EXCERPTED RECORDS:
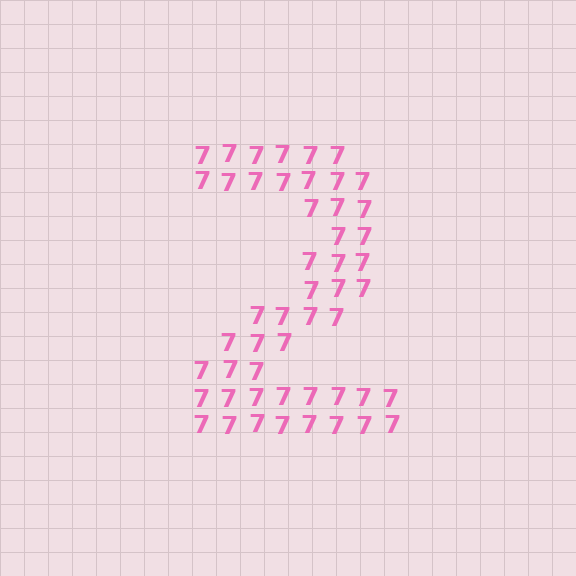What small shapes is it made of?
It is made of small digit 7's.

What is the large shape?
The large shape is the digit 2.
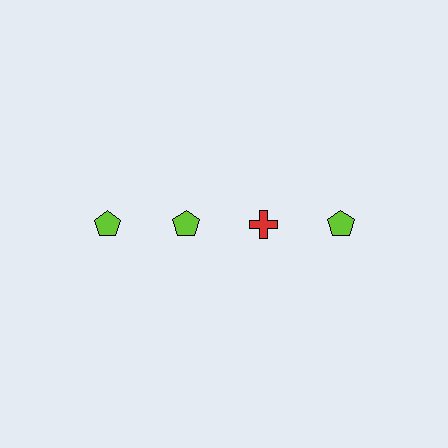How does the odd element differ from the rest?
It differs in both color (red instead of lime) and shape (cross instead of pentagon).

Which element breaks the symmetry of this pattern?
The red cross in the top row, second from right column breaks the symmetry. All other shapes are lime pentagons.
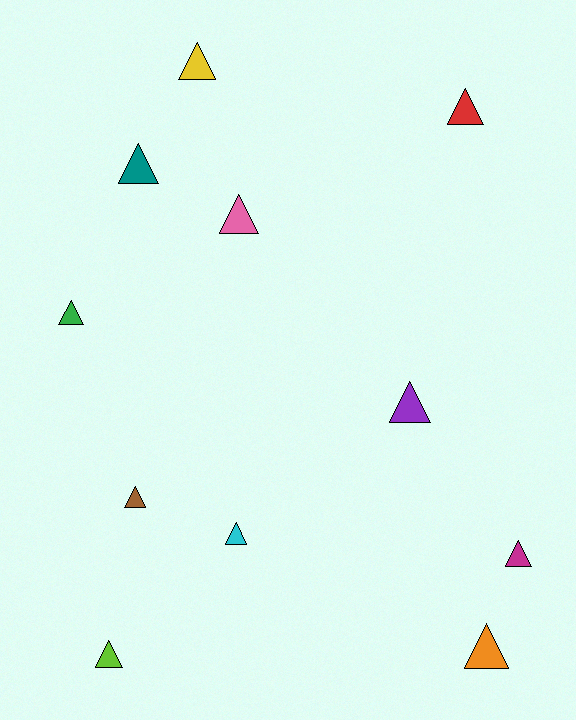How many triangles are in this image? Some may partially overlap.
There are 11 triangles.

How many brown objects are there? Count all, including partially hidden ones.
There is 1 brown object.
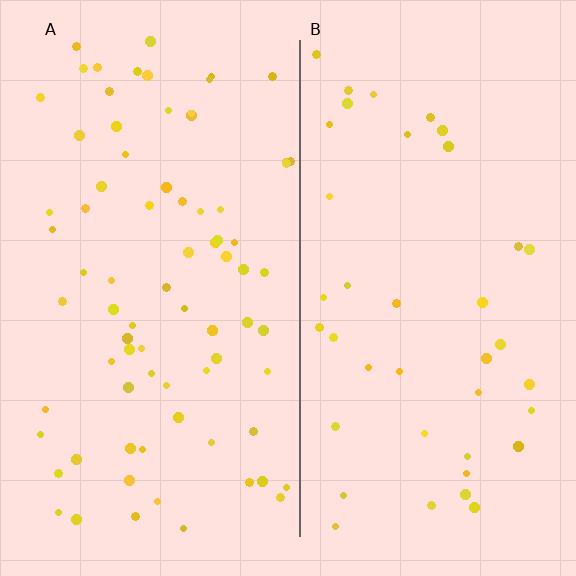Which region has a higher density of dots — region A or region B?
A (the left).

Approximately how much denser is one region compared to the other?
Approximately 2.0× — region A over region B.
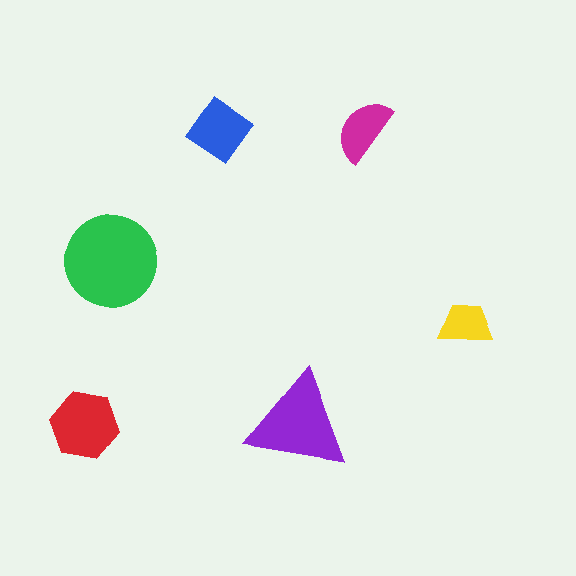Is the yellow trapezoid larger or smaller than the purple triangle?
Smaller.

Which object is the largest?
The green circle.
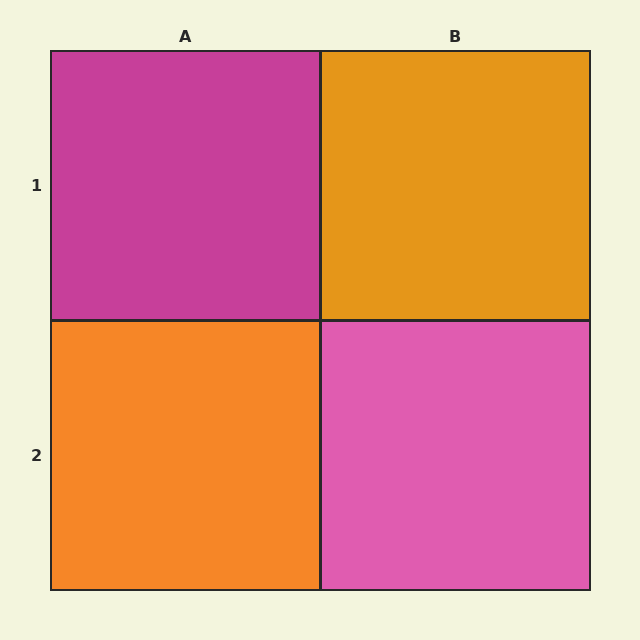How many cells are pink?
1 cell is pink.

...

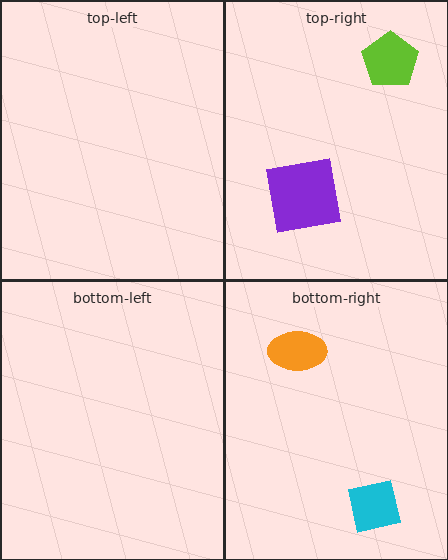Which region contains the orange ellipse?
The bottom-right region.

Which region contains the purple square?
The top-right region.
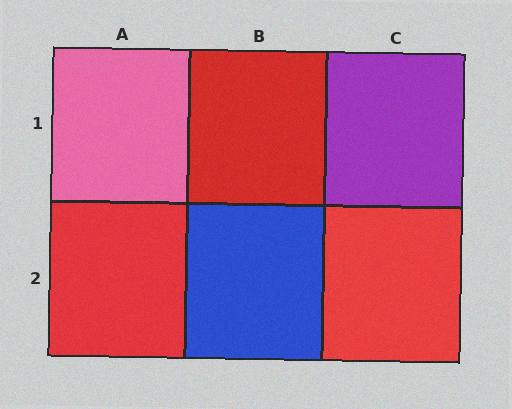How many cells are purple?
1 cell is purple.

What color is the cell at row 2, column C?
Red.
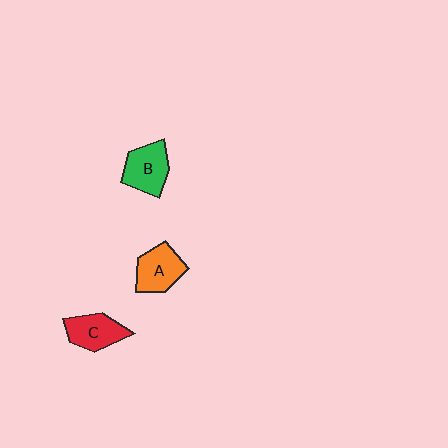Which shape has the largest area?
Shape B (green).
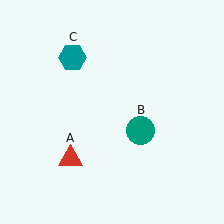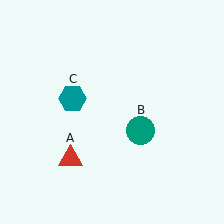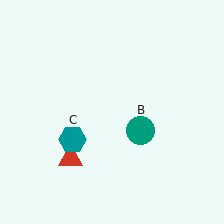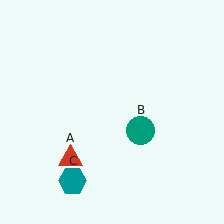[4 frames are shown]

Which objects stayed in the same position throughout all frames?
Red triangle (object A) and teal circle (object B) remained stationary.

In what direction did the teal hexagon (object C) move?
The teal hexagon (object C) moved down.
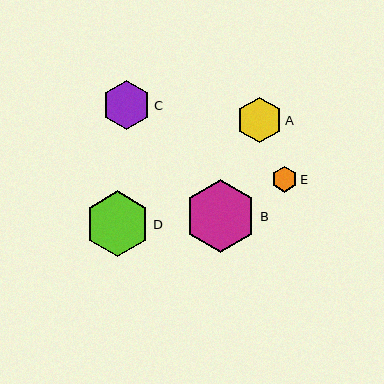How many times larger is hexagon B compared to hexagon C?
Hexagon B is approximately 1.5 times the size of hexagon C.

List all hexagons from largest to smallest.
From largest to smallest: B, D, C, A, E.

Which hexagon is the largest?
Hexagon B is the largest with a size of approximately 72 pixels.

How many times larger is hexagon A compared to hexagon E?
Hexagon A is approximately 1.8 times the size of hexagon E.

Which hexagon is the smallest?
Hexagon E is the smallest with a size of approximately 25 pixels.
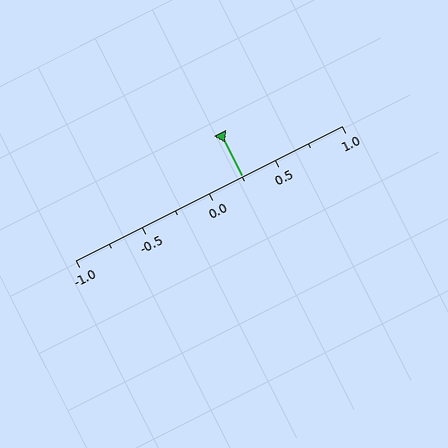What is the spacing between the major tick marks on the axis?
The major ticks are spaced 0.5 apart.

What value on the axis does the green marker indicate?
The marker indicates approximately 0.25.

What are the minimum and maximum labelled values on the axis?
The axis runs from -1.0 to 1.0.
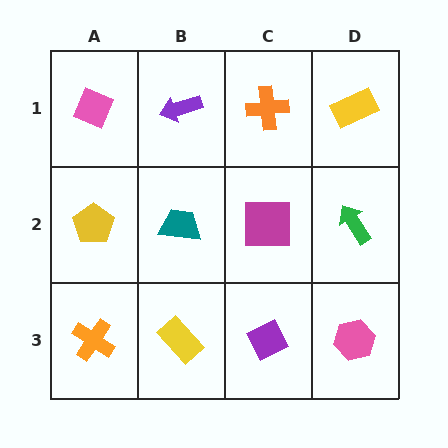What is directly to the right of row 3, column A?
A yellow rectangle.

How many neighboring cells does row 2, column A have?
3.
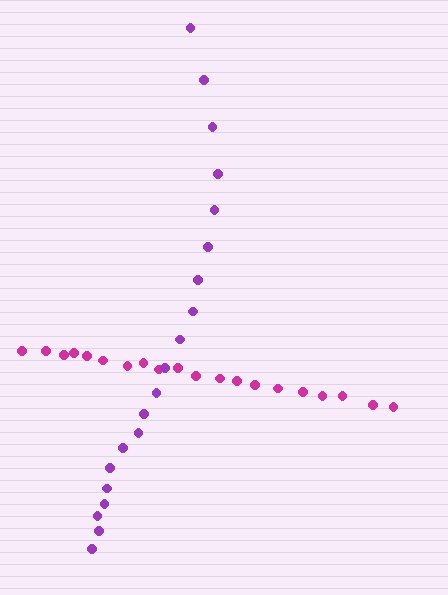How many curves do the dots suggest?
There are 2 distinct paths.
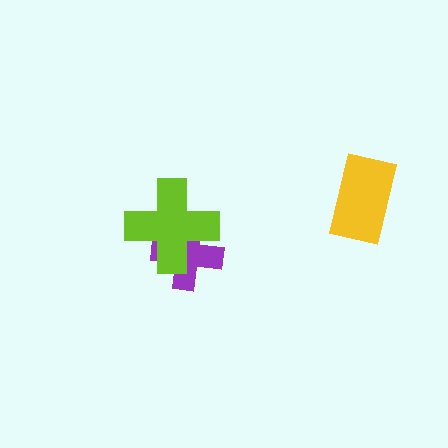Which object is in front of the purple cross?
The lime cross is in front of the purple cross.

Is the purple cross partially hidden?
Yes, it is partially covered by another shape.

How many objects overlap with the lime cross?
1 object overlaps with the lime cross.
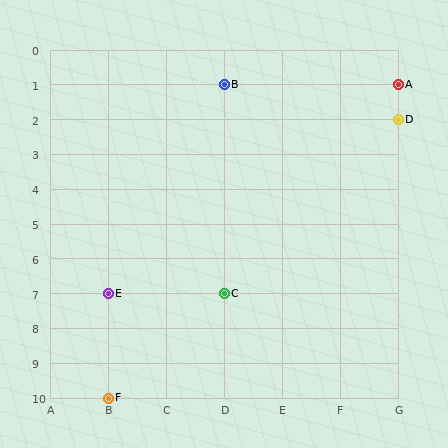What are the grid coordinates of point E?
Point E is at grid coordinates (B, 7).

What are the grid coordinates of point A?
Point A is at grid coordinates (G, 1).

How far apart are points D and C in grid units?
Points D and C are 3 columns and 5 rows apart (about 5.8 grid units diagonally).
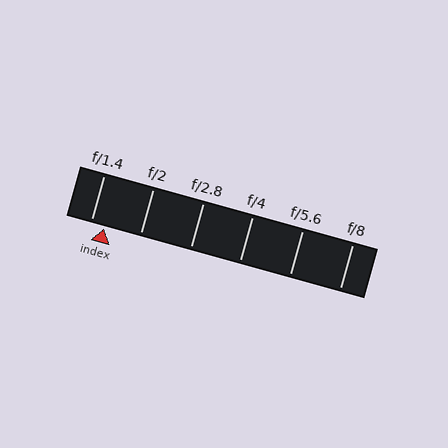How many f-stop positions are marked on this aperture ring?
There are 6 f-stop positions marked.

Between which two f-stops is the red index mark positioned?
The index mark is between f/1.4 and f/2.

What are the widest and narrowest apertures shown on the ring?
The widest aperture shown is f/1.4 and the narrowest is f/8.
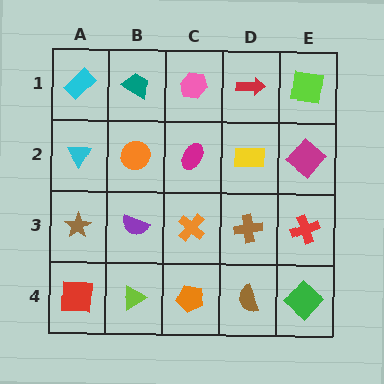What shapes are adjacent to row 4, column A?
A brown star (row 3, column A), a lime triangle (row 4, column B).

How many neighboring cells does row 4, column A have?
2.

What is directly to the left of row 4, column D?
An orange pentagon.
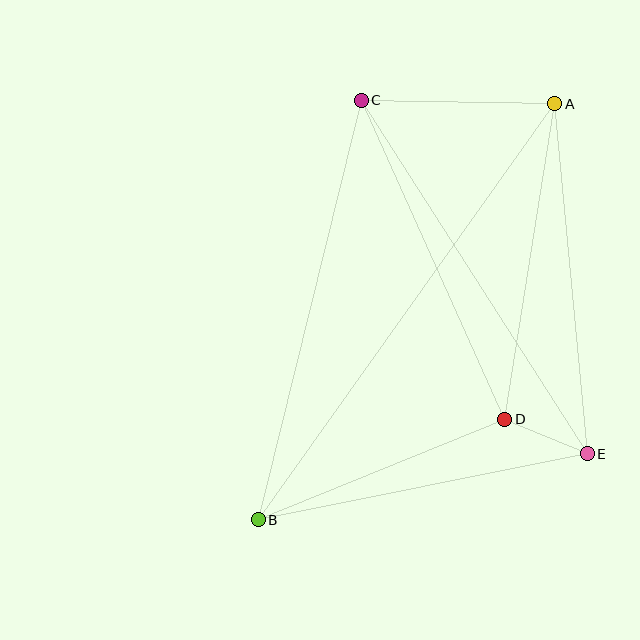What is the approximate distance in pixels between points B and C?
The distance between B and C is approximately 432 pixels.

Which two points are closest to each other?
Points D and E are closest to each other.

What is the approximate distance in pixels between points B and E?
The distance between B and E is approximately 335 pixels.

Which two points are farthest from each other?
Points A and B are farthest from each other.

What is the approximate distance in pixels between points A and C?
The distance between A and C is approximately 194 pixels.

WORK REQUIRED: The material above holds pictures; leave them out and set down exactly the lines from the line with "How many cells are purple?" to the line with "[4 frames are shown]", both included.

THE COMPLETED TASK:
How many cells are purple?
1 cell is purple.

What color is the cell at row 2, column C?
Red.
Which shape has the largest area?
Shape B (green).
[4 frames are shown]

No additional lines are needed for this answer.